→ TO BE DONE:
Below are records; please write out exactly the lines from the first line through the line containing "[3 frames are shown]", with no pictures.

→ DATA PROVIDED:
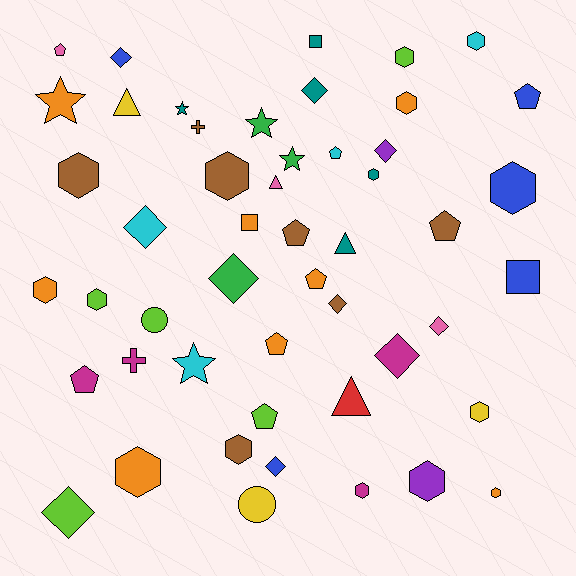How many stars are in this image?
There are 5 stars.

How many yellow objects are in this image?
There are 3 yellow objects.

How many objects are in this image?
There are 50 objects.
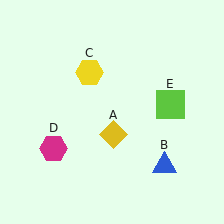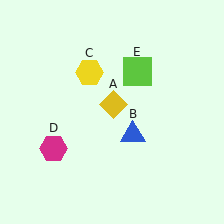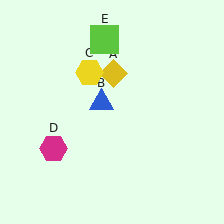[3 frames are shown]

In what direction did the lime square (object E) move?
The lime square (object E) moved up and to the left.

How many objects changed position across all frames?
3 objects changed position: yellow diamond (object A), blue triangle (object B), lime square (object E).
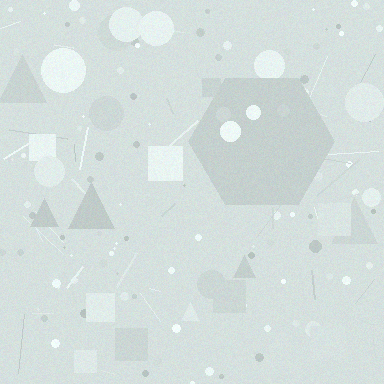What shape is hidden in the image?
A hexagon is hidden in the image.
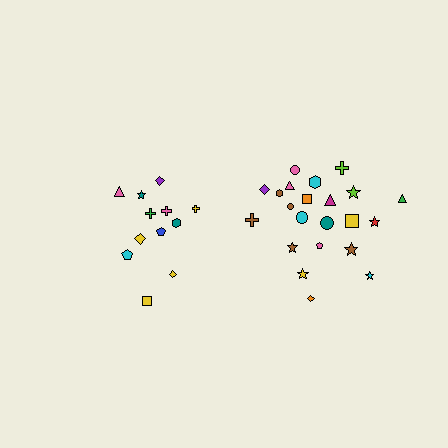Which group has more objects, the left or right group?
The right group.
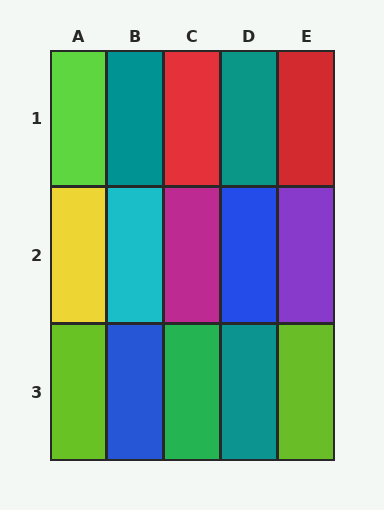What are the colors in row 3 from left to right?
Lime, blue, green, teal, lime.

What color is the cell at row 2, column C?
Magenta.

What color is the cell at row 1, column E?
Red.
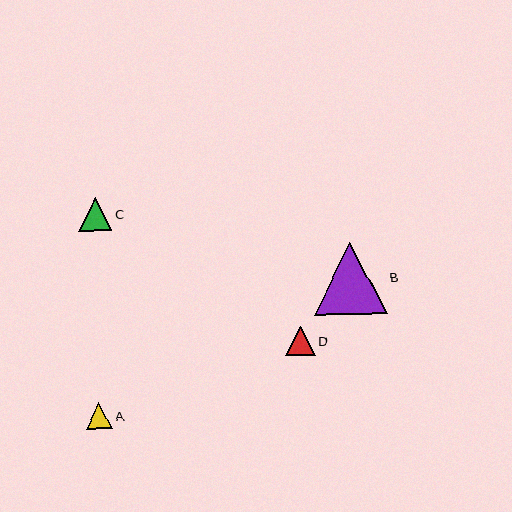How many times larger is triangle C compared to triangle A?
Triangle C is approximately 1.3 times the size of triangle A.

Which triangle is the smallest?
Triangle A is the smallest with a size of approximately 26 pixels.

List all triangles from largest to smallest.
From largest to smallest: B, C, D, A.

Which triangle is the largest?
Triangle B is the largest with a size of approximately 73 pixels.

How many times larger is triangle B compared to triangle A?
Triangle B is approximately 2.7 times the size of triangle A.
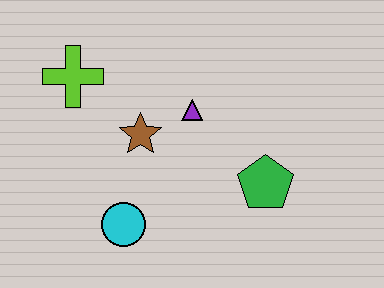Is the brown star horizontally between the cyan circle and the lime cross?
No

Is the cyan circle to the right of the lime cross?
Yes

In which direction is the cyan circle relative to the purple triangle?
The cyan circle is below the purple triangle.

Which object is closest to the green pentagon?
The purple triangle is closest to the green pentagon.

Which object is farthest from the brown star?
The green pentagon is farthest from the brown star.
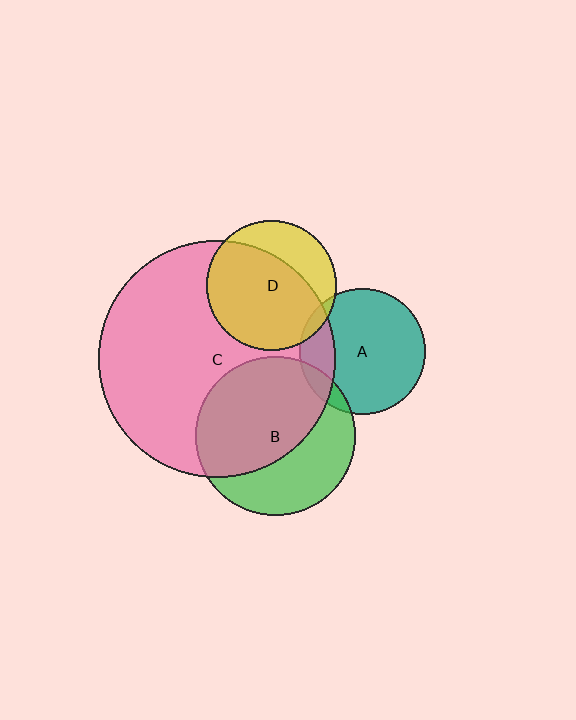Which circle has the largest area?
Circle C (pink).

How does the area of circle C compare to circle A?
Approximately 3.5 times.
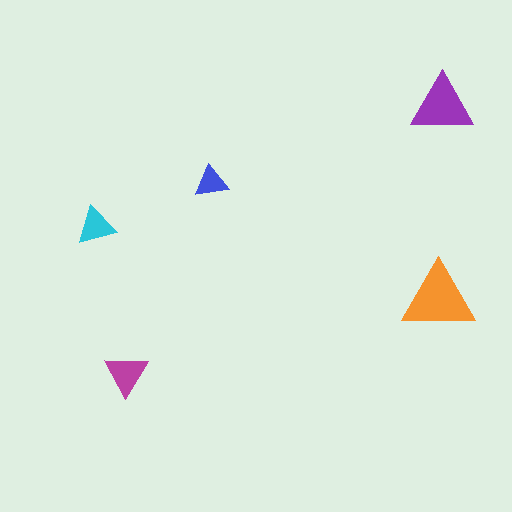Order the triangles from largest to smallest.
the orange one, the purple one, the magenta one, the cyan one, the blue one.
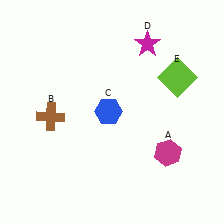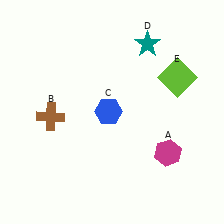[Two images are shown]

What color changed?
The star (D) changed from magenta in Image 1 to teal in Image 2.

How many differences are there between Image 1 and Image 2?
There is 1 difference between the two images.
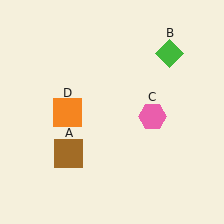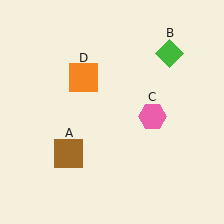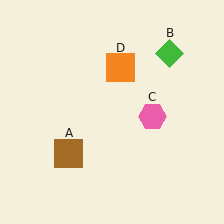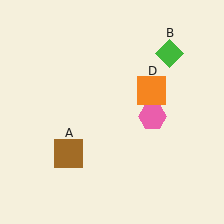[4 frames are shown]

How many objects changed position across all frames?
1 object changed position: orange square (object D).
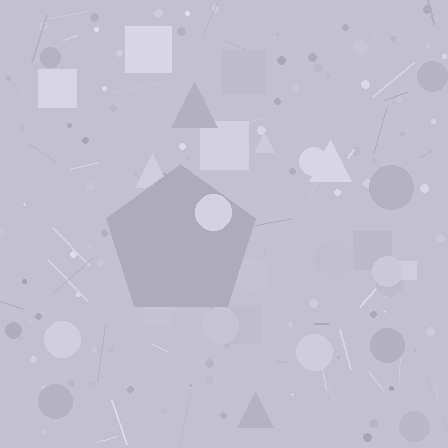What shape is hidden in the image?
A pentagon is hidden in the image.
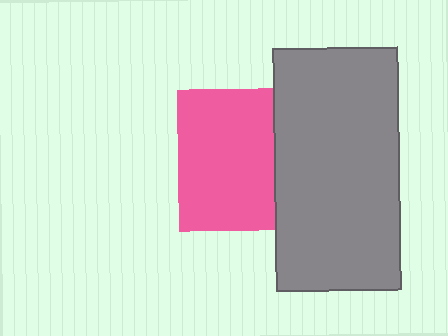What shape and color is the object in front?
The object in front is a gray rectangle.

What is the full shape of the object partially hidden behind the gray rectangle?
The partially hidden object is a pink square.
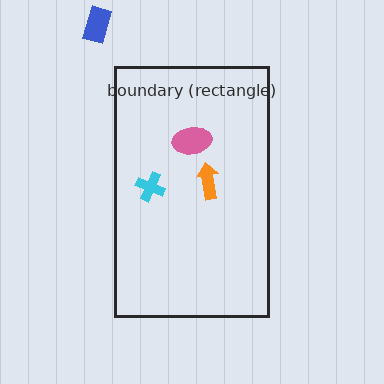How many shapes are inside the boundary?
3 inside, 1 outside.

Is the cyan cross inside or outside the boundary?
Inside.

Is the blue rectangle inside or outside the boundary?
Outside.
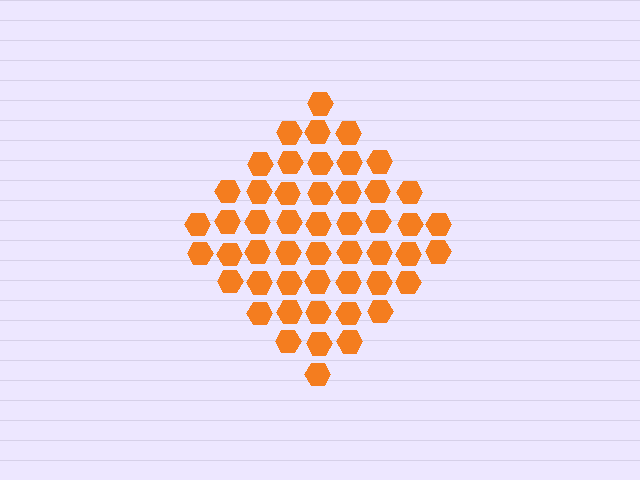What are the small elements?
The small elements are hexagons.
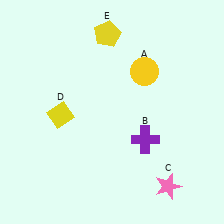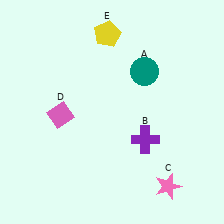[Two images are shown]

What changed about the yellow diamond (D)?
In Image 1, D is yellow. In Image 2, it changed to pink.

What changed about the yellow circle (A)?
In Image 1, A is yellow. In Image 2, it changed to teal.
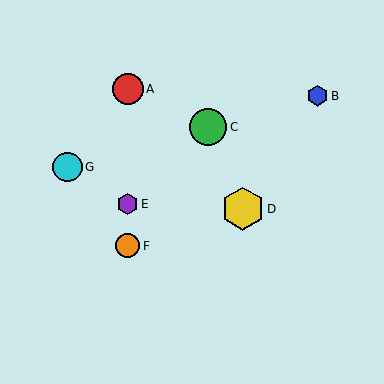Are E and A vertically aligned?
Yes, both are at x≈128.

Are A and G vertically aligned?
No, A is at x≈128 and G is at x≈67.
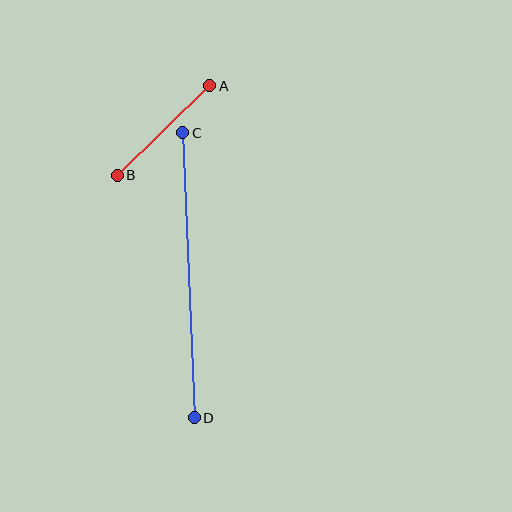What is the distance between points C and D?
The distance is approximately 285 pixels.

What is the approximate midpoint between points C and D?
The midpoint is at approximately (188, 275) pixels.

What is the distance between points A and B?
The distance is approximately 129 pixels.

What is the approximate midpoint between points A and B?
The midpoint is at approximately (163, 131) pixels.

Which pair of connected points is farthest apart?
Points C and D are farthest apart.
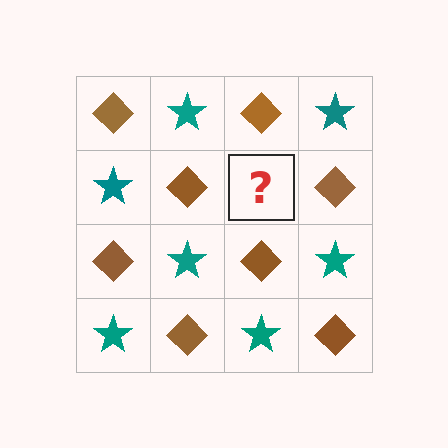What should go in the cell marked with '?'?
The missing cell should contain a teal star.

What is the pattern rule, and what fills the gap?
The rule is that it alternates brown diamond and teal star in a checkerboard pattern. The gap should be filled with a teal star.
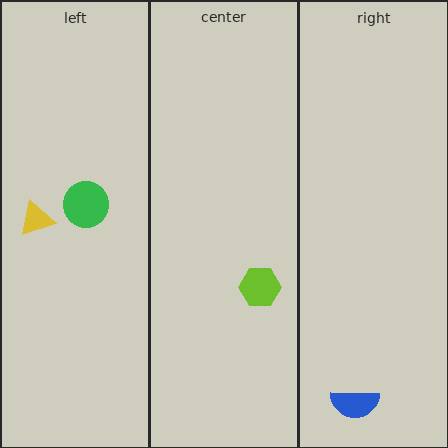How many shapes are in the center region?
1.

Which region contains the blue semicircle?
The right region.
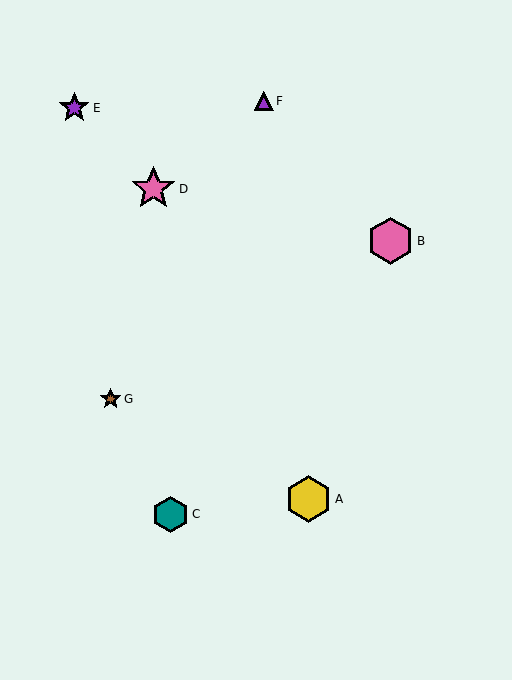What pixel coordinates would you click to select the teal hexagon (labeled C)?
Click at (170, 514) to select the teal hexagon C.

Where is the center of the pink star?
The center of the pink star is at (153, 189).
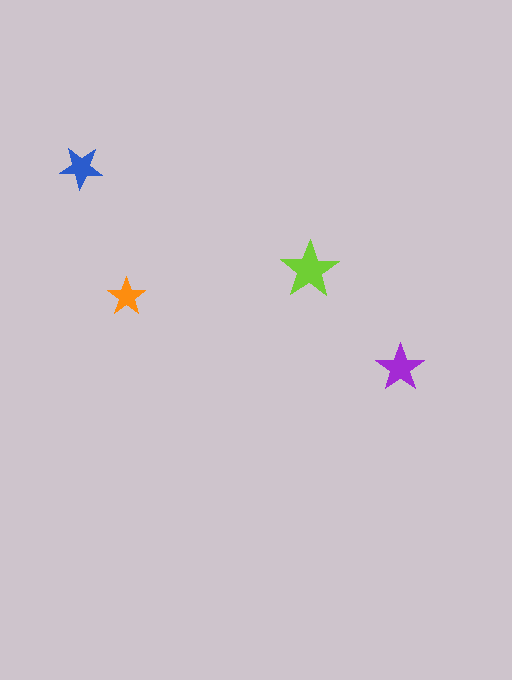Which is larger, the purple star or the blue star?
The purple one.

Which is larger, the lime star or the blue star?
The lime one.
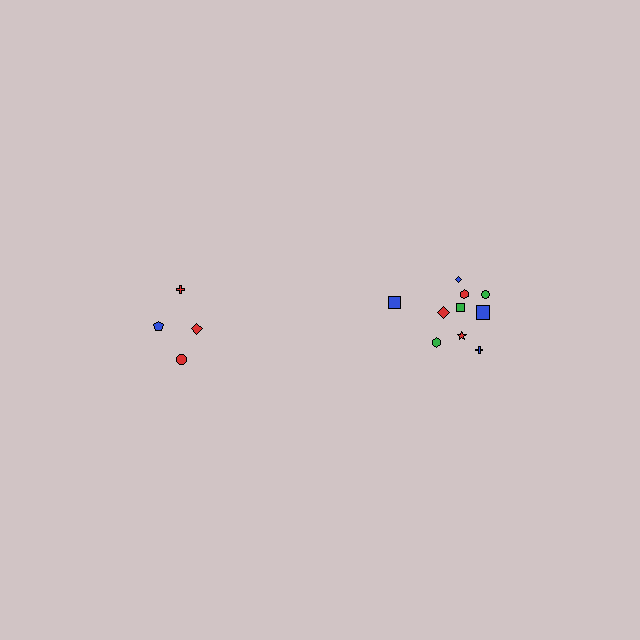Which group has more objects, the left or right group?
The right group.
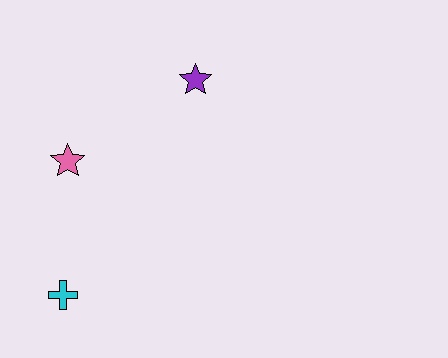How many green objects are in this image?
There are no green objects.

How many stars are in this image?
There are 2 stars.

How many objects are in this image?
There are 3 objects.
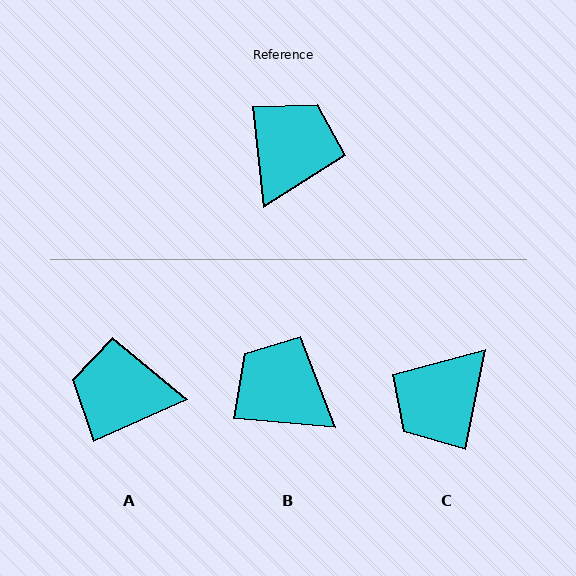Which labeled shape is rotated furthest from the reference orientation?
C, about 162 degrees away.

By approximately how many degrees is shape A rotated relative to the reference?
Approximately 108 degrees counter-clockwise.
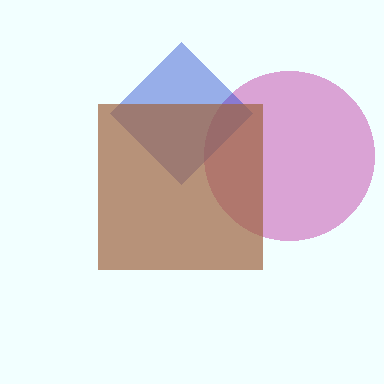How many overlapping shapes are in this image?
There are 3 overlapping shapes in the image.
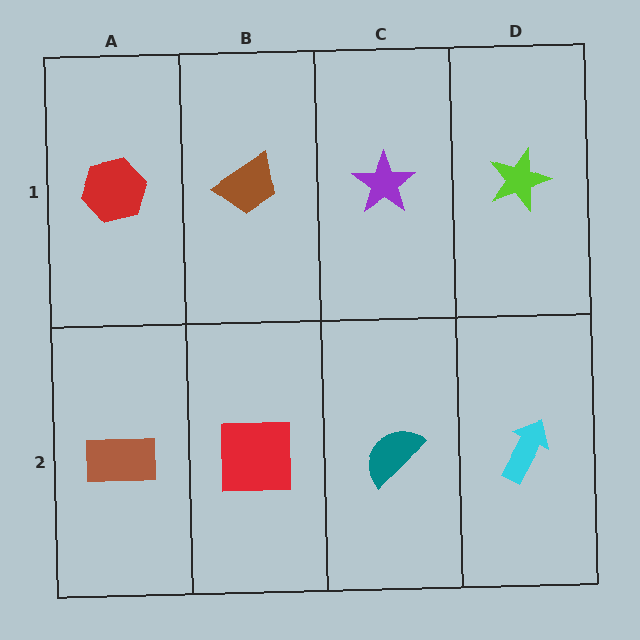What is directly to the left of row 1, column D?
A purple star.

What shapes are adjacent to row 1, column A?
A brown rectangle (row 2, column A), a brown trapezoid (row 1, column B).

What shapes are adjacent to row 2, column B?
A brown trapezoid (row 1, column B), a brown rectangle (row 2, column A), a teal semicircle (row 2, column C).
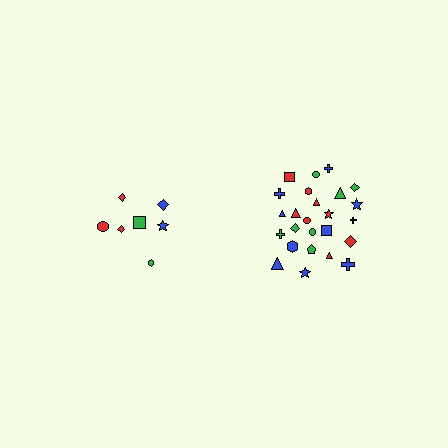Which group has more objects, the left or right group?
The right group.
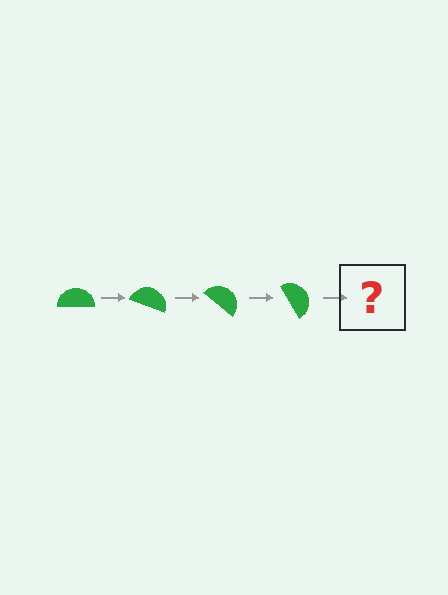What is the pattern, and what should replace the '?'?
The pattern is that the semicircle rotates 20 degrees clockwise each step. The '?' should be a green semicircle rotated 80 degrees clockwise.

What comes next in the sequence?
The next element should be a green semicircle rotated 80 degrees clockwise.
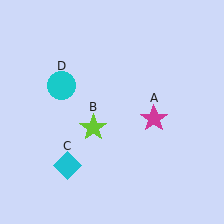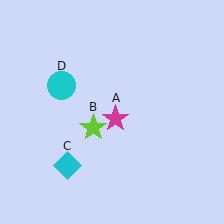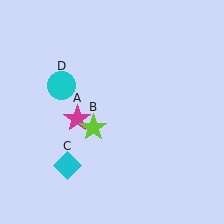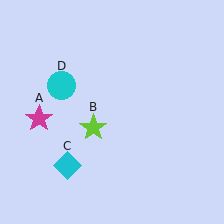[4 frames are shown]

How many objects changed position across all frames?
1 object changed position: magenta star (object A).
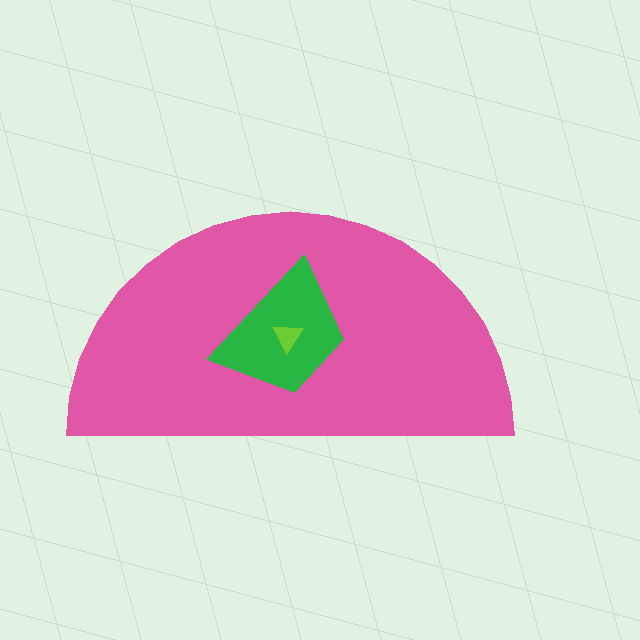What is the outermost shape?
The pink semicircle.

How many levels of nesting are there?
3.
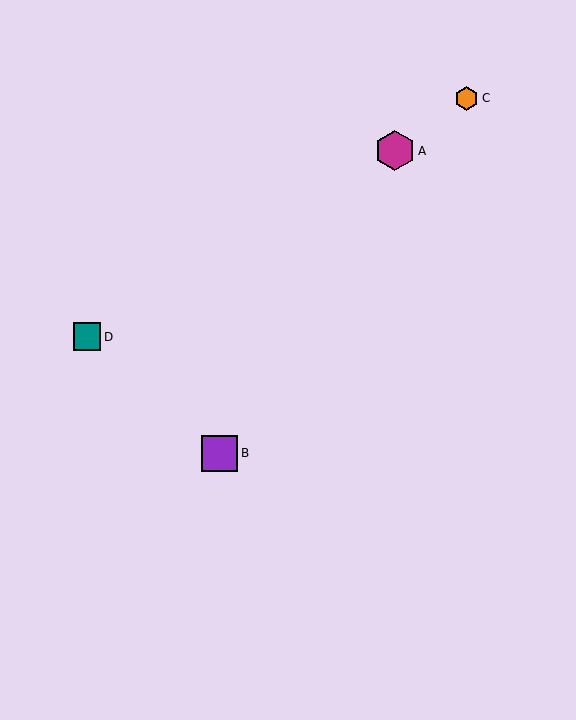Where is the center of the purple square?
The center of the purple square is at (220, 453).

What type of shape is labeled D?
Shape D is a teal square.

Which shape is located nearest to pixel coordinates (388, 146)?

→ EXERCISE SOLUTION:
How many stars are in this image?
There are 5 stars.

How many yellow objects are in this image?
There are 3 yellow objects.

How many objects are in this image?
There are 50 objects.
[3 frames are shown]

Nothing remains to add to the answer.